* Short problem
Exactly repeat the material, dropping every picture from the copy.

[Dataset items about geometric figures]
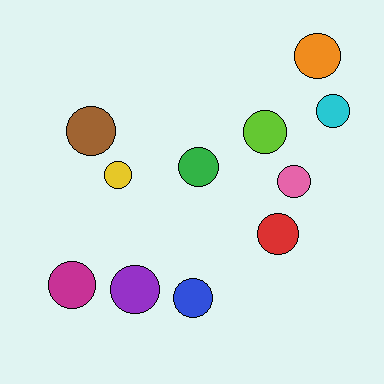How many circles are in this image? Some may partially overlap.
There are 11 circles.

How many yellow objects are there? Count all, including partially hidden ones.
There is 1 yellow object.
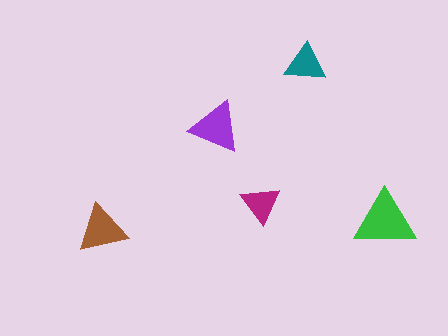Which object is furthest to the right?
The green triangle is rightmost.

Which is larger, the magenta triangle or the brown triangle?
The brown one.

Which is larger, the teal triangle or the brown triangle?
The brown one.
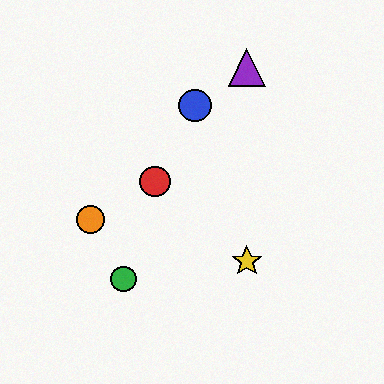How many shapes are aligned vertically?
2 shapes (the yellow star, the purple triangle) are aligned vertically.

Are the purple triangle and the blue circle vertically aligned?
No, the purple triangle is at x≈247 and the blue circle is at x≈195.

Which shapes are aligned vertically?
The yellow star, the purple triangle are aligned vertically.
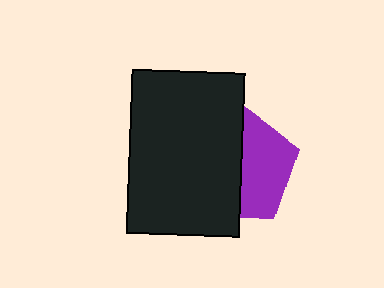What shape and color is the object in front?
The object in front is a black rectangle.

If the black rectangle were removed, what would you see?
You would see the complete purple pentagon.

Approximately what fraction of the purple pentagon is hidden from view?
Roughly 54% of the purple pentagon is hidden behind the black rectangle.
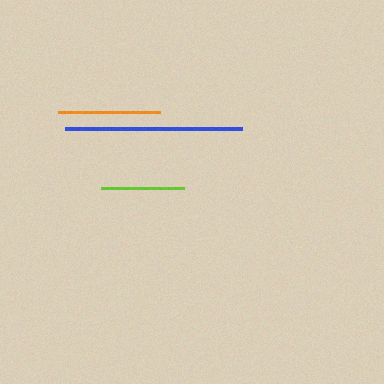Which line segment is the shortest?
The lime line is the shortest at approximately 84 pixels.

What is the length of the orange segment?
The orange segment is approximately 102 pixels long.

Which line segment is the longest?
The blue line is the longest at approximately 177 pixels.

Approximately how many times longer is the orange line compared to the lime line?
The orange line is approximately 1.2 times the length of the lime line.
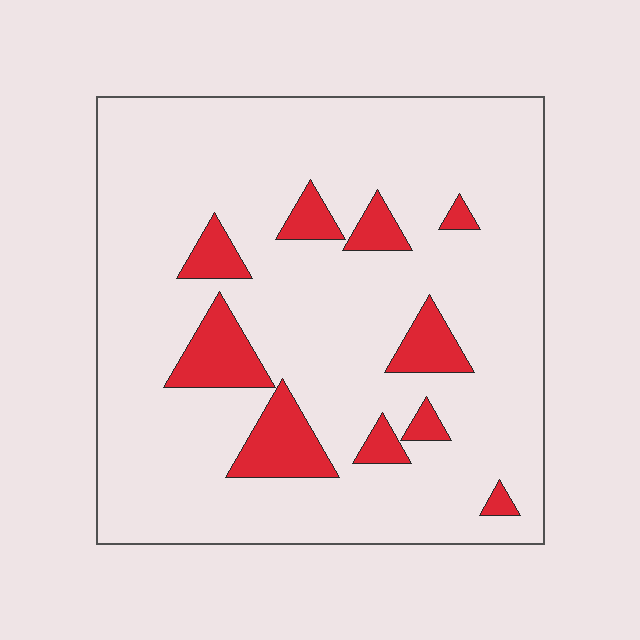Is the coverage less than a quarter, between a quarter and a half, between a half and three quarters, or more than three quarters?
Less than a quarter.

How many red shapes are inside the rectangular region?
10.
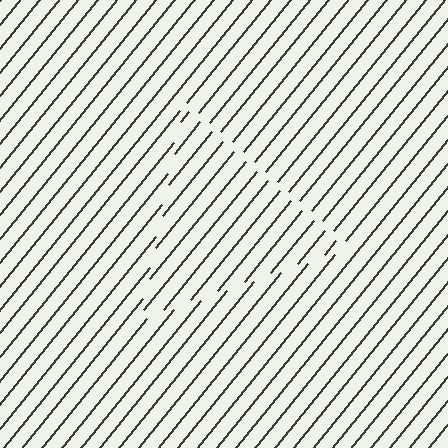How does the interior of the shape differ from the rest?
The interior of the shape contains the same grating, shifted by half a period — the contour is defined by the phase discontinuity where line-ends from the inner and outer gratings abut.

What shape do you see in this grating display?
An illusory triangle. The interior of the shape contains the same grating, shifted by half a period — the contour is defined by the phase discontinuity where line-ends from the inner and outer gratings abut.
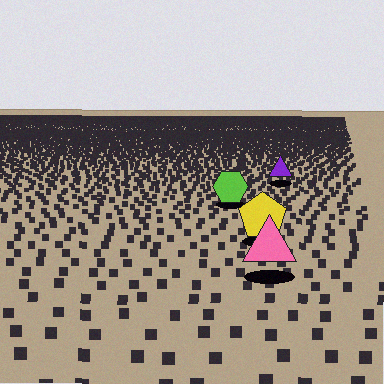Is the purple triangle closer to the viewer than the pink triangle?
No. The pink triangle is closer — you can tell from the texture gradient: the ground texture is coarser near it.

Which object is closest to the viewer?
The pink triangle is closest. The texture marks near it are larger and more spread out.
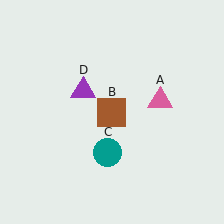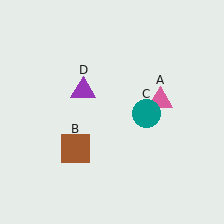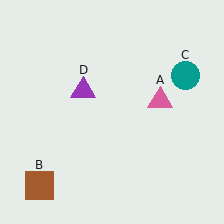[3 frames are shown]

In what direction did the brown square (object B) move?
The brown square (object B) moved down and to the left.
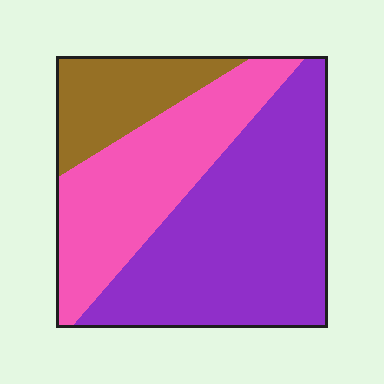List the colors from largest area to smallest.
From largest to smallest: purple, pink, brown.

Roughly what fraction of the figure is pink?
Pink takes up about one third (1/3) of the figure.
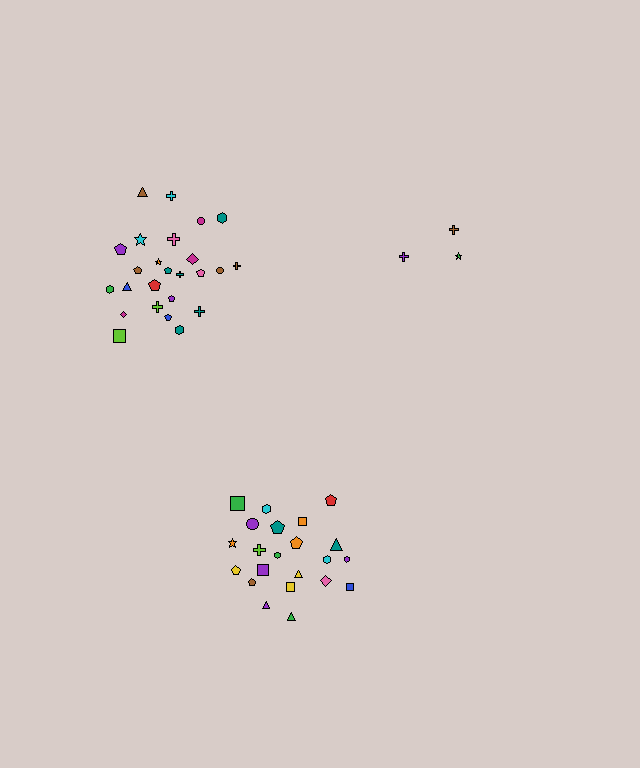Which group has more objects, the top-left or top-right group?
The top-left group.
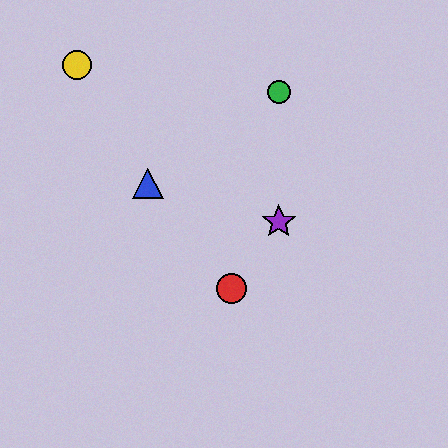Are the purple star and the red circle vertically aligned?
No, the purple star is at x≈279 and the red circle is at x≈231.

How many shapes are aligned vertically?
2 shapes (the green circle, the purple star) are aligned vertically.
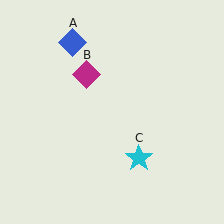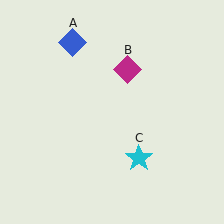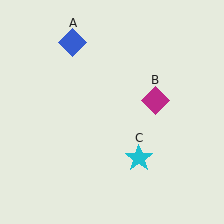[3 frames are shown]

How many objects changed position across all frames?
1 object changed position: magenta diamond (object B).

* Correct response
How many circles are in this image? Some may partially overlap.
There are 11 circles.

How many yellow objects are there? Count all, including partially hidden ones.
There is 1 yellow object.
Which object is furthest to the right?
The green triangle is rightmost.

Which is larger, the magenta triangle or the brown triangle?
The brown one.

Which is larger, the teal triangle or the brown triangle?
The brown one.
How many shapes are aligned vertically?
2 shapes (the yellow star, the purple triangle) are aligned vertically.

Are the purple triangle and the blue circle vertically aligned?
No, the purple triangle is at x≈247 and the blue circle is at x≈195.

Which shapes are aligned vertically?
The yellow star, the purple triangle are aligned vertically.
What shape and color is the object in front?
The object in front is a black rectangle.

If the black rectangle were removed, what would you see?
You would see the complete purple pentagon.

Approximately what fraction of the purple pentagon is hidden from view?
Roughly 54% of the purple pentagon is hidden behind the black rectangle.
Which line segment is the shortest?
The lime line is the shortest at approximately 84 pixels.

What is the length of the orange segment?
The orange segment is approximately 102 pixels long.

Which line segment is the longest?
The blue line is the longest at approximately 177 pixels.

Approximately how many times longer is the orange line compared to the lime line?
The orange line is approximately 1.2 times the length of the lime line.
Is the coverage less than a quarter, between a quarter and a half, between a half and three quarters, or more than three quarters?
Less than a quarter.

How many red shapes are inside the rectangular region?
10.
How does the interior of the shape differ from the rest?
The interior of the shape contains the same grating, shifted by half a period — the contour is defined by the phase discontinuity where line-ends from the inner and outer gratings abut.

What shape do you see in this grating display?
An illusory triangle. The interior of the shape contains the same grating, shifted by half a period — the contour is defined by the phase discontinuity where line-ends from the inner and outer gratings abut.
Is the purple triangle closer to the viewer than the pink triangle?
No. The pink triangle is closer — you can tell from the texture gradient: the ground texture is coarser near it.

Which object is closest to the viewer?
The pink triangle is closest. The texture marks near it are larger and more spread out.
[3 frames are shown]

In what direction did the brown square (object B) move?
The brown square (object B) moved down and to the left.
List the colors from largest area to smallest.
From largest to smallest: purple, pink, brown.

Roughly what fraction of the figure is pink?
Pink takes up about one third (1/3) of the figure.
Which group has more objects, the top-left or top-right group?
The top-left group.
Are the purple star and the red circle vertically aligned?
No, the purple star is at x≈279 and the red circle is at x≈231.

How many shapes are aligned vertically?
2 shapes (the green circle, the purple star) are aligned vertically.
[3 frames are shown]

How many objects changed position across all frames?
1 object changed position: magenta diamond (object B).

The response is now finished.